[Your goal]: Quote all of the data exactly as given. Skip every picture it contains.

[Exercise input]:
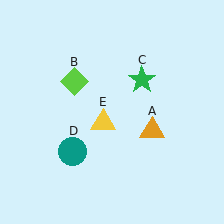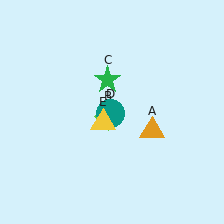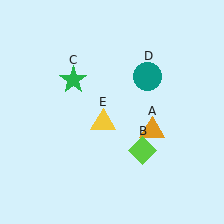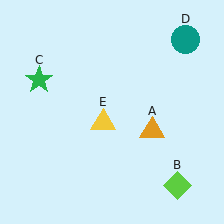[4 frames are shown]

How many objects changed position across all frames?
3 objects changed position: lime diamond (object B), green star (object C), teal circle (object D).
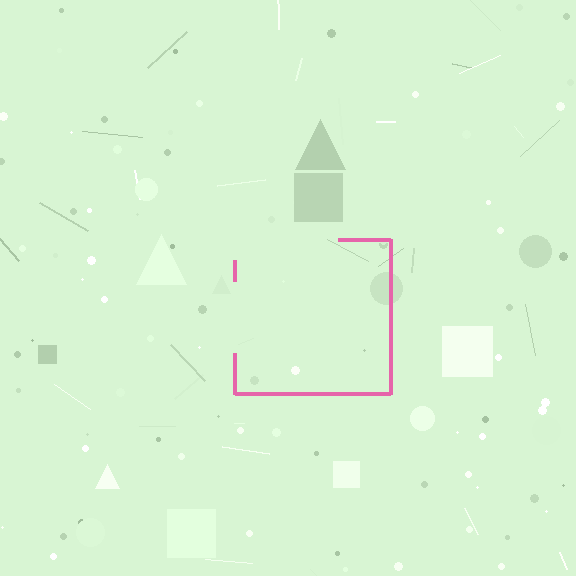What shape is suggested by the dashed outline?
The dashed outline suggests a square.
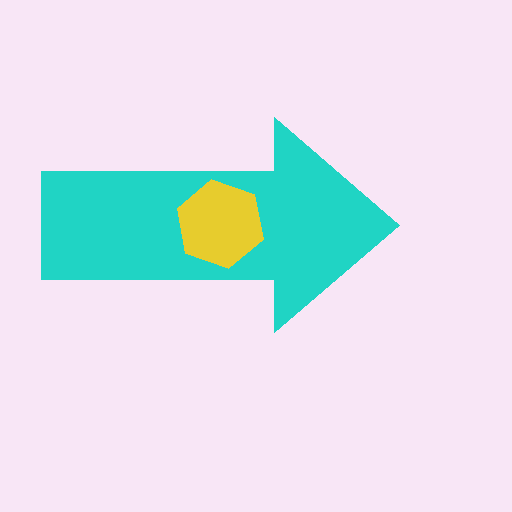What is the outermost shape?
The cyan arrow.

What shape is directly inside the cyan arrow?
The yellow hexagon.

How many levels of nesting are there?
2.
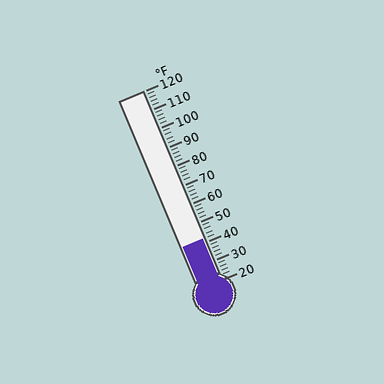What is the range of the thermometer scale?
The thermometer scale ranges from 20°F to 120°F.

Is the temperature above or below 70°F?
The temperature is below 70°F.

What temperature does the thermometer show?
The thermometer shows approximately 42°F.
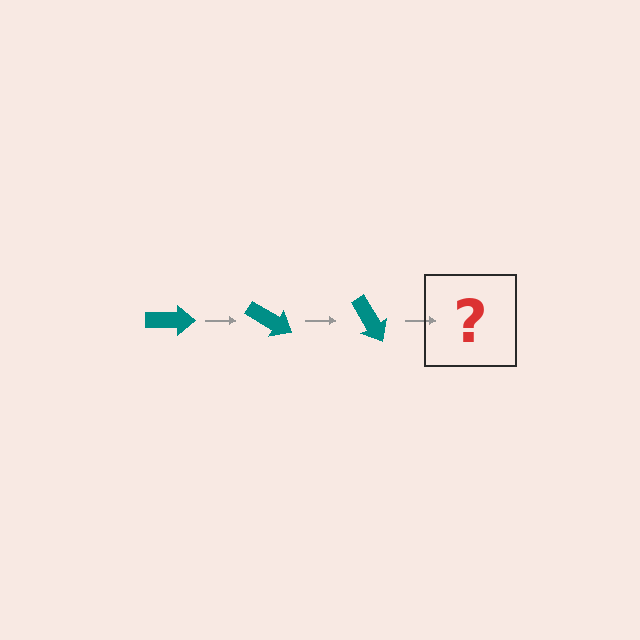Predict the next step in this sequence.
The next step is a teal arrow rotated 90 degrees clockwise.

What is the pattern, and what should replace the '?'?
The pattern is that the arrow rotates 30 degrees clockwise each step. The '?' should be a teal arrow rotated 90 degrees clockwise.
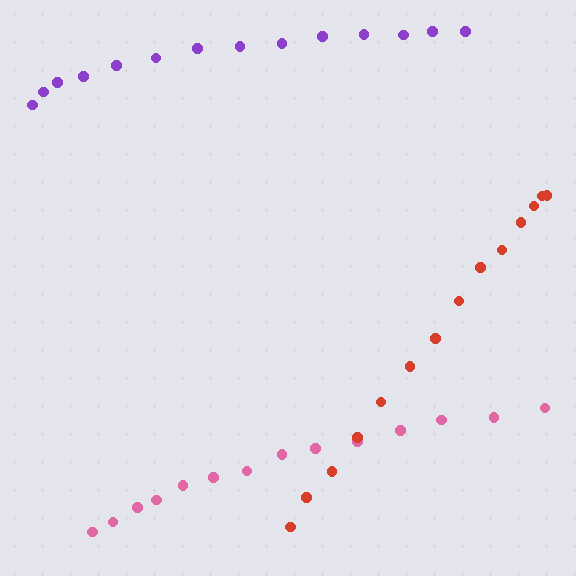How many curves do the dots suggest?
There are 3 distinct paths.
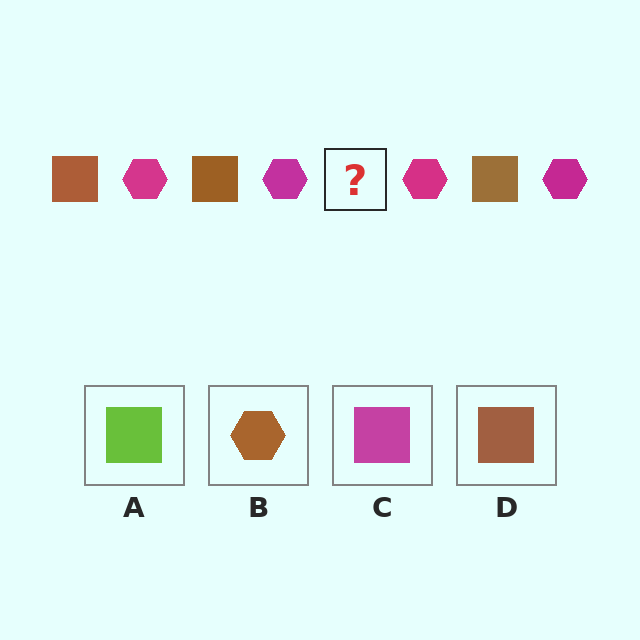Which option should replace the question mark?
Option D.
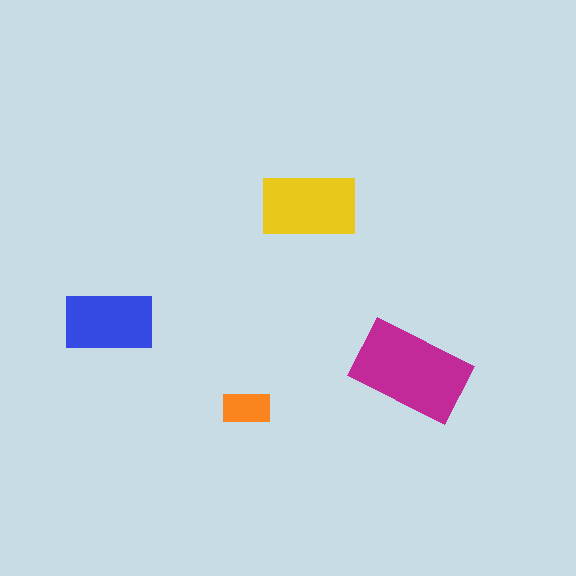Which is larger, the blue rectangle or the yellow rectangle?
The yellow one.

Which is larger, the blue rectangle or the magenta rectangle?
The magenta one.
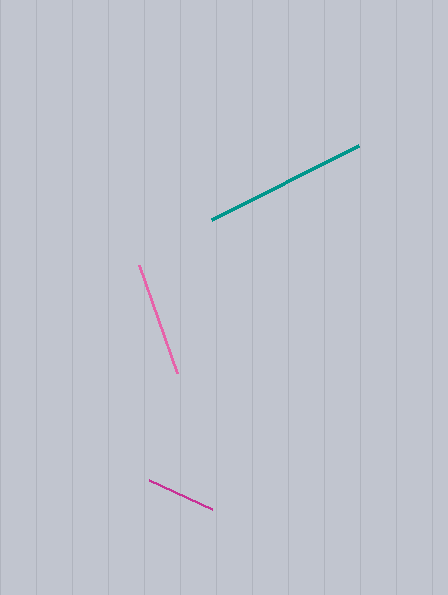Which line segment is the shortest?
The magenta line is the shortest at approximately 70 pixels.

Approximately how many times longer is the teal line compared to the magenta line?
The teal line is approximately 2.3 times the length of the magenta line.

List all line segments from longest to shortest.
From longest to shortest: teal, pink, magenta.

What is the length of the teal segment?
The teal segment is approximately 164 pixels long.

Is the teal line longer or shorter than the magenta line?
The teal line is longer than the magenta line.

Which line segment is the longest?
The teal line is the longest at approximately 164 pixels.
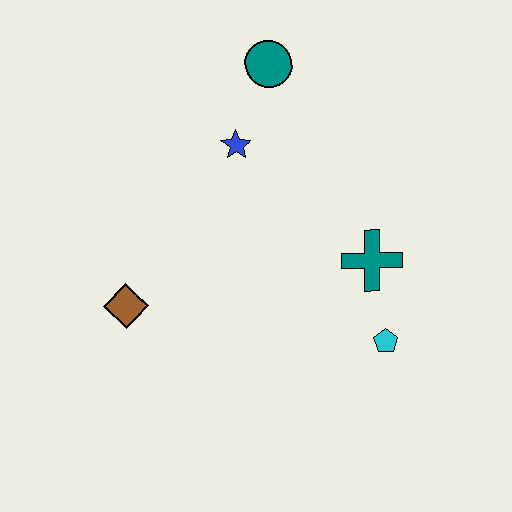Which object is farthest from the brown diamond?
The teal circle is farthest from the brown diamond.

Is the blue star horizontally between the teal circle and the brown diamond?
Yes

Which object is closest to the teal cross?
The cyan pentagon is closest to the teal cross.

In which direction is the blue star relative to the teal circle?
The blue star is below the teal circle.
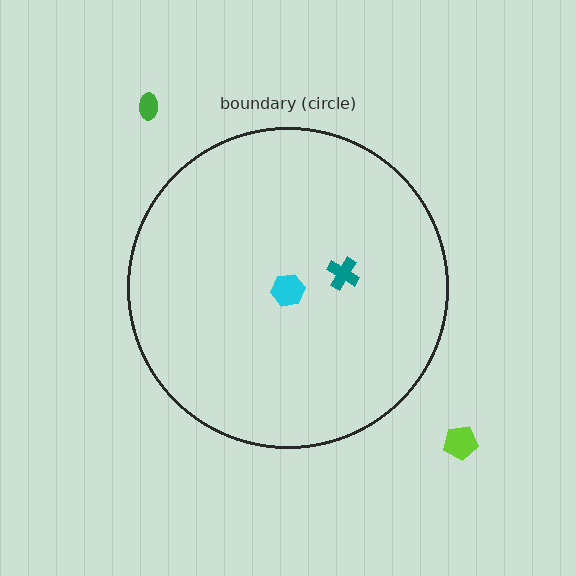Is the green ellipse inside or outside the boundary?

[Response for this exercise]:
[4 frames are shown]

How many objects changed position across all frames?
3 objects changed position: lime diamond (object B), green star (object C), teal circle (object D).
What shape is suggested by the dashed outline?
The dashed outline suggests a square.
What is the outermost shape?
The cyan arrow.

What shape is directly inside the cyan arrow?
The yellow hexagon.

How many levels of nesting are there?
2.
What is the range of the thermometer scale?
The thermometer scale ranges from 20°F to 120°F.

Is the temperature above or below 70°F?
The temperature is below 70°F.

What temperature does the thermometer show?
The thermometer shows approximately 42°F.
Predict the next step in this sequence.
The next step is a teal arrow rotated 90 degrees clockwise.

What is the pattern, and what should replace the '?'?
The pattern is that the arrow rotates 30 degrees clockwise each step. The '?' should be a teal arrow rotated 90 degrees clockwise.
How many curves do the dots suggest?
There are 3 distinct paths.
Which option should replace the question mark?
Option D.
Which is larger, the blue rectangle or the yellow rectangle?
The yellow one.

Which is larger, the blue rectangle or the magenta rectangle?
The magenta one.
Which line segment is the shortest?
The magenta line is the shortest at approximately 70 pixels.

Approximately how many times longer is the teal line compared to the magenta line?
The teal line is approximately 2.3 times the length of the magenta line.

List all line segments from longest to shortest.
From longest to shortest: teal, pink, magenta.

What is the length of the teal segment?
The teal segment is approximately 164 pixels long.

Is the teal line longer or shorter than the magenta line?
The teal line is longer than the magenta line.

Which line segment is the longest?
The teal line is the longest at approximately 164 pixels.
Which object is farthest from the brown diamond?
The teal circle is farthest from the brown diamond.

Is the blue star horizontally between the teal circle and the brown diamond?
Yes

Which object is closest to the teal cross?
The cyan pentagon is closest to the teal cross.

In which direction is the blue star relative to the teal circle?
The blue star is below the teal circle.
Is the green ellipse inside or outside the boundary?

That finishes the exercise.